■ REQUIRED TASK
Copy the data below exactly, omitting any picture it contains.

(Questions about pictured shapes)
============================================================
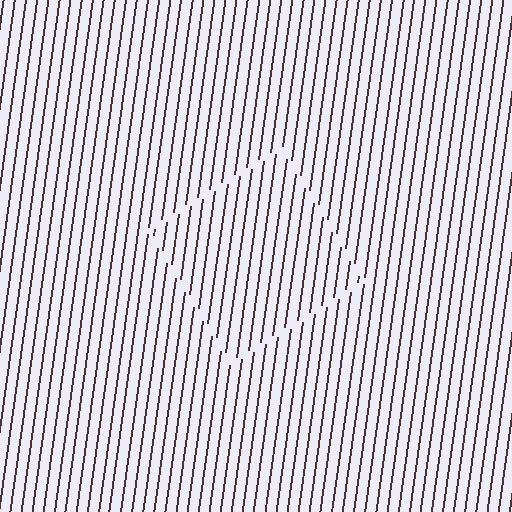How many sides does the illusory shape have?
4 sides — the line-ends trace a square.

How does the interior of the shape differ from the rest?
The interior of the shape contains the same grating, shifted by half a period — the contour is defined by the phase discontinuity where line-ends from the inner and outer gratings abut.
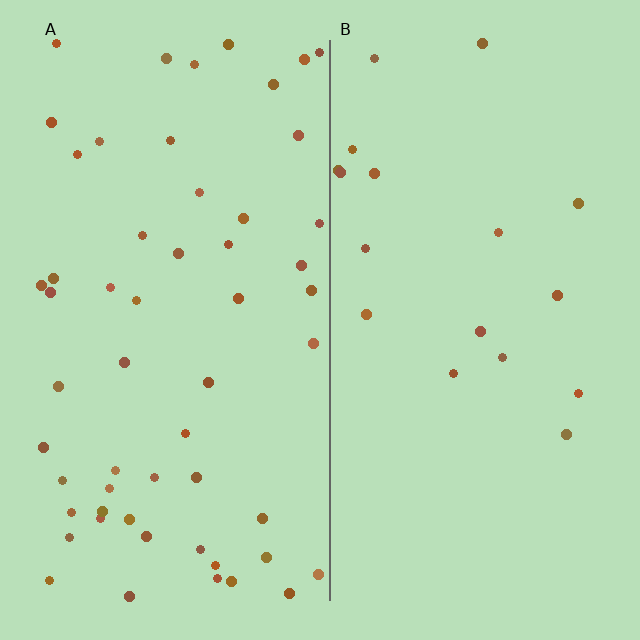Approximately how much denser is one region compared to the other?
Approximately 3.1× — region A over region B.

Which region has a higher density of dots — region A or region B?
A (the left).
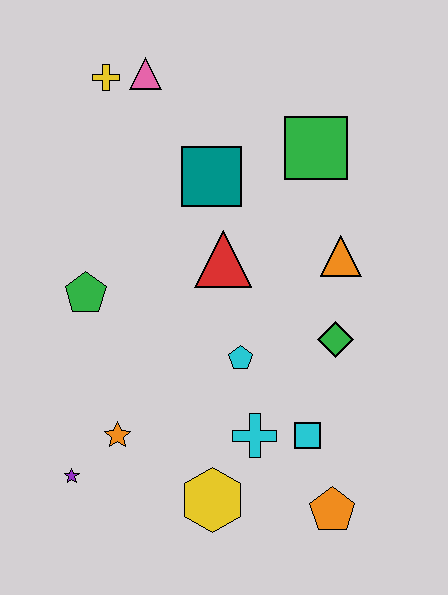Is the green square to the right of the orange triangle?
No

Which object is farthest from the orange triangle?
The purple star is farthest from the orange triangle.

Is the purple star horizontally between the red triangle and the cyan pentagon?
No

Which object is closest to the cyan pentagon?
The cyan cross is closest to the cyan pentagon.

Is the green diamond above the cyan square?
Yes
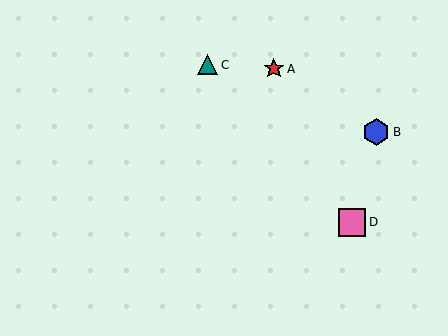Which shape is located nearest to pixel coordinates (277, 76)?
The red star (labeled A) at (274, 69) is nearest to that location.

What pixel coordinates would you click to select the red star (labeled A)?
Click at (274, 69) to select the red star A.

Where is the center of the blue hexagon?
The center of the blue hexagon is at (376, 132).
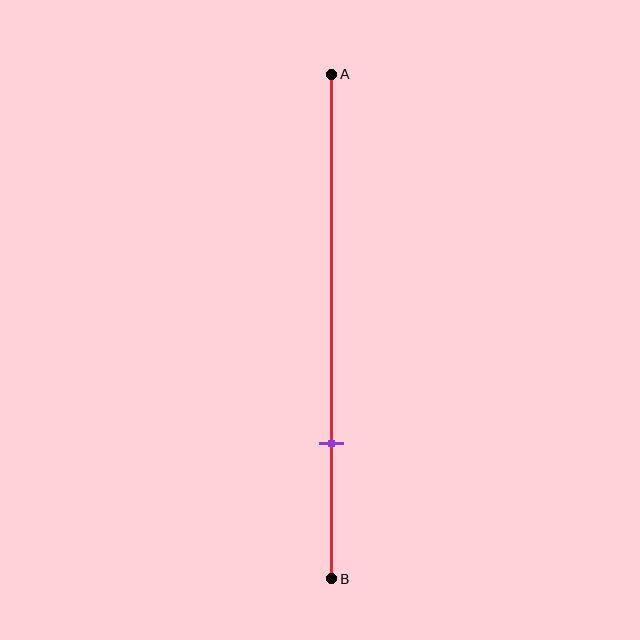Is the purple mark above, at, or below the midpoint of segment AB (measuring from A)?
The purple mark is below the midpoint of segment AB.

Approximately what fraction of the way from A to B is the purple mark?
The purple mark is approximately 75% of the way from A to B.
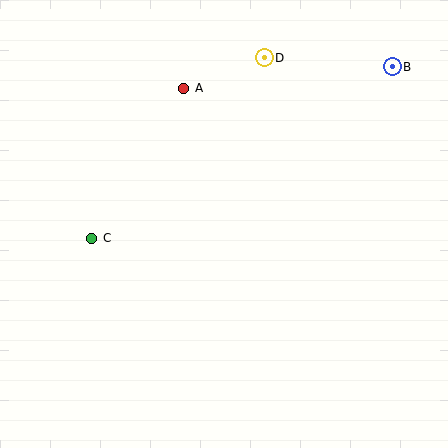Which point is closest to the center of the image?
Point C at (92, 238) is closest to the center.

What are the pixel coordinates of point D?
Point D is at (264, 58).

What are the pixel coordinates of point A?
Point A is at (184, 88).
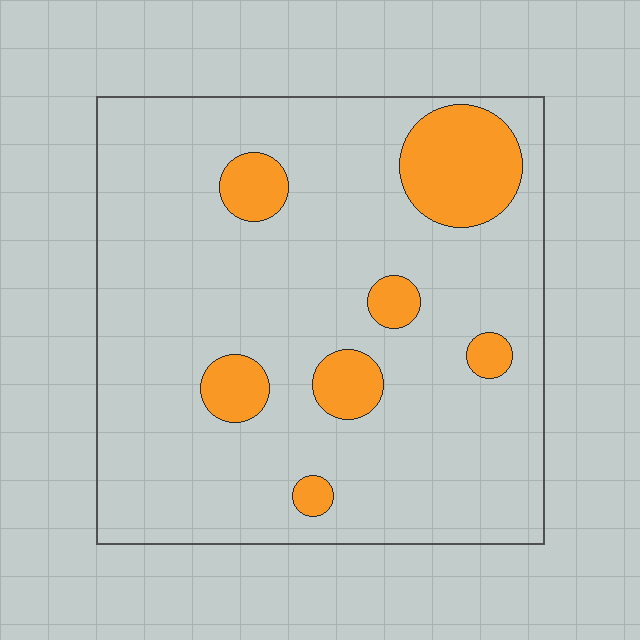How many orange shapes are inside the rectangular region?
7.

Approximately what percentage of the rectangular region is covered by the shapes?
Approximately 15%.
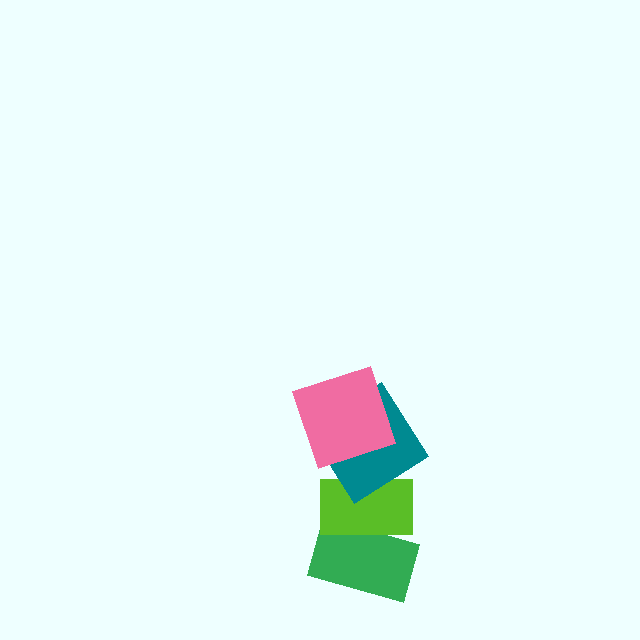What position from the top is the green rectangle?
The green rectangle is 4th from the top.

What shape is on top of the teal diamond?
The pink square is on top of the teal diamond.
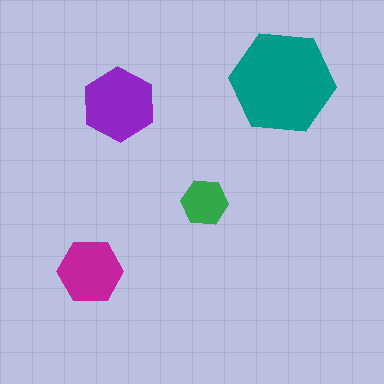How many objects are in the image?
There are 4 objects in the image.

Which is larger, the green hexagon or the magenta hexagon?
The magenta one.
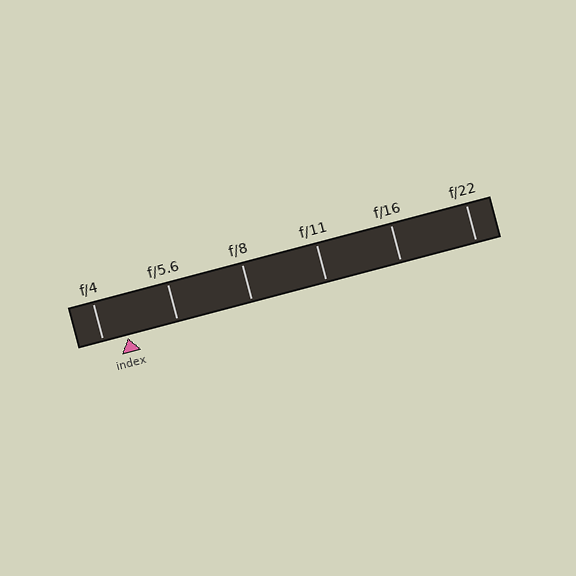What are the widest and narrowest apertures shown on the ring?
The widest aperture shown is f/4 and the narrowest is f/22.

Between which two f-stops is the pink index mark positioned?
The index mark is between f/4 and f/5.6.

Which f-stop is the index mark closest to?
The index mark is closest to f/4.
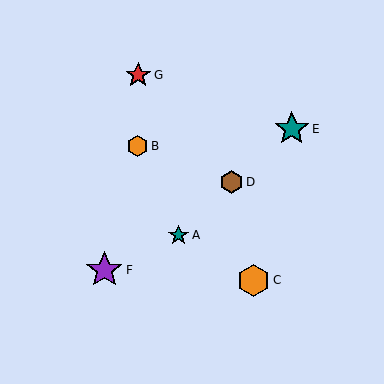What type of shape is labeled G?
Shape G is a red star.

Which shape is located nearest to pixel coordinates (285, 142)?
The teal star (labeled E) at (292, 129) is nearest to that location.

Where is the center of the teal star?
The center of the teal star is at (179, 235).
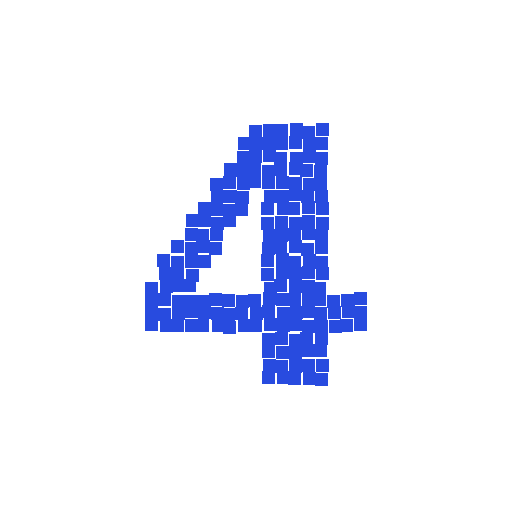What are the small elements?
The small elements are squares.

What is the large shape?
The large shape is the digit 4.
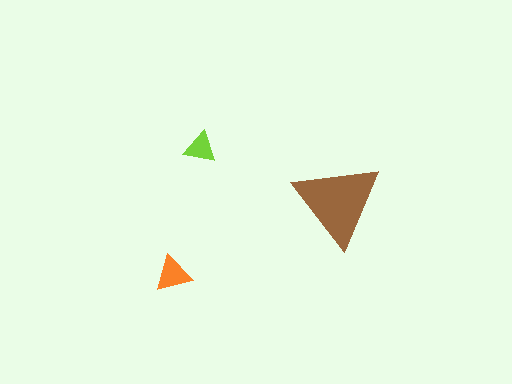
============================================================
■ WRITTEN ANSWER
How many sides does the illusory shape have?
4 sides — the line-ends trace a square.

How does the interior of the shape differ from the rest?
The interior of the shape contains the same grating, shifted by half a period — the contour is defined by the phase discontinuity where line-ends from the inner and outer gratings abut.
Approximately how much denser is one region compared to the other?
Approximately 3.1× — region A over region B.

Which region has a higher density of dots — region A or region B?
A (the left).
Is the green square to the right of the orange triangle?
No

Which object is farthest from the orange triangle?
The purple star is farthest from the orange triangle.

Is the purple star horizontally between the red triangle and the cyan pentagon?
No

Which object is closest to the cyan pentagon?
The cyan cross is closest to the cyan pentagon.

Is the green diamond above the cyan square?
Yes
Which shape is located nearest to pixel coordinates (277, 76)?
The red star (labeled A) at (274, 69) is nearest to that location.

What pixel coordinates would you click to select the red star (labeled A)?
Click at (274, 69) to select the red star A.

Where is the center of the blue hexagon?
The center of the blue hexagon is at (376, 132).
Is the purple mark above, at, or below the midpoint of segment AB (measuring from A)?
The purple mark is below the midpoint of segment AB.

Approximately what fraction of the way from A to B is the purple mark?
The purple mark is approximately 75% of the way from A to B.
Which point is closest to the center of the image?
Point C at (92, 238) is closest to the center.

What are the pixel coordinates of point D?
Point D is at (264, 58).

What are the pixel coordinates of point A?
Point A is at (184, 88).
How many orange shapes are inside the rectangular region?
7.

Approximately what percentage of the rectangular region is covered by the shapes?
Approximately 15%.
What position from the top is the green rectangle?
The green rectangle is 4th from the top.

What shape is on top of the teal diamond?
The pink square is on top of the teal diamond.
How many objects are in the image?
There are 4 objects in the image.

Which is larger, the green hexagon or the magenta hexagon?
The magenta one.
What are the widest and narrowest apertures shown on the ring?
The widest aperture shown is f/4 and the narrowest is f/22.

Between which two f-stops is the pink index mark positioned?
The index mark is between f/4 and f/5.6.

Which f-stop is the index mark closest to?
The index mark is closest to f/4.
What type of shape is labeled G?
Shape G is a red star.

Which shape is located nearest to pixel coordinates (285, 142)?
The teal star (labeled E) at (292, 129) is nearest to that location.

Where is the center of the teal star?
The center of the teal star is at (179, 235).
What are the small elements?
The small elements are squares.

What is the large shape?
The large shape is the digit 4.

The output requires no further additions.